• _Task goal_: Images must not appear in your copy; reproduce every other part of the records exactly.

• _Entries_:
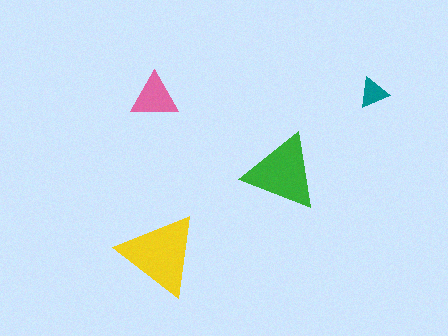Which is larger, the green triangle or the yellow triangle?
The yellow one.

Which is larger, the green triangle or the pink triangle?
The green one.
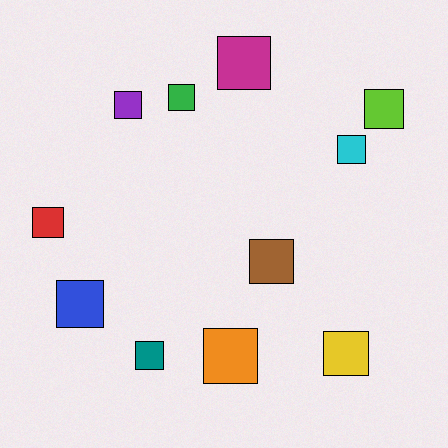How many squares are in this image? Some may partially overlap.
There are 11 squares.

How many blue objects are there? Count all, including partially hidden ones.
There is 1 blue object.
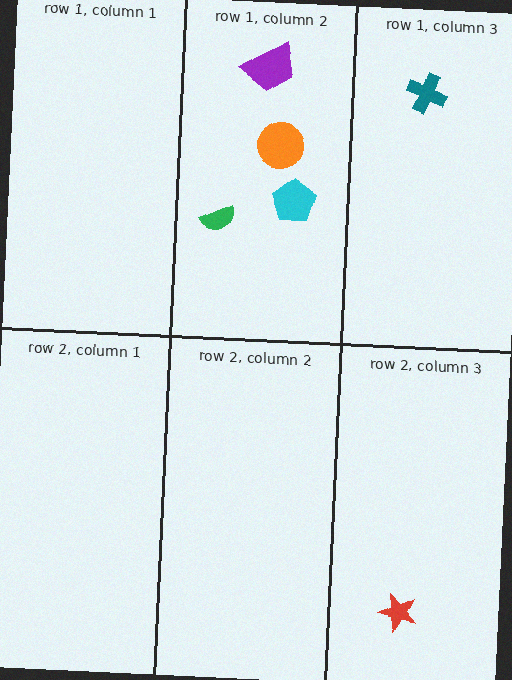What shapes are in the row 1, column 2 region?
The orange circle, the purple trapezoid, the cyan pentagon, the green semicircle.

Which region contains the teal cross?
The row 1, column 3 region.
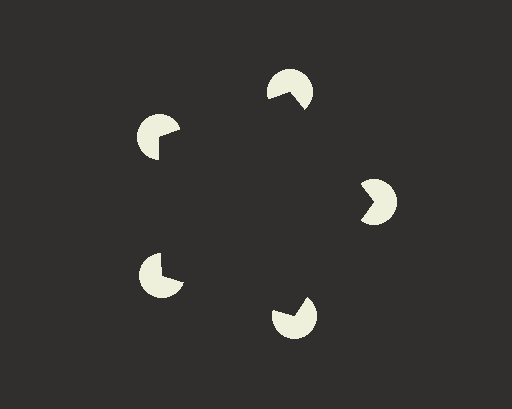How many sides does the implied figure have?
5 sides.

• _Result below_:
Which is larger, the green triangle or the yellow triangle?
The yellow one.

Which is larger, the green triangle or the pink triangle?
The green one.
How many squares are in this image? Some may partially overlap.
There are 11 squares.

How many blue objects are there? Count all, including partially hidden ones.
There is 1 blue object.
What shapes are in the row 1, column 2 region?
The orange circle, the purple trapezoid, the cyan pentagon, the green semicircle.

Which region contains the teal cross?
The row 1, column 3 region.
How many sides does the implied figure have?
5 sides.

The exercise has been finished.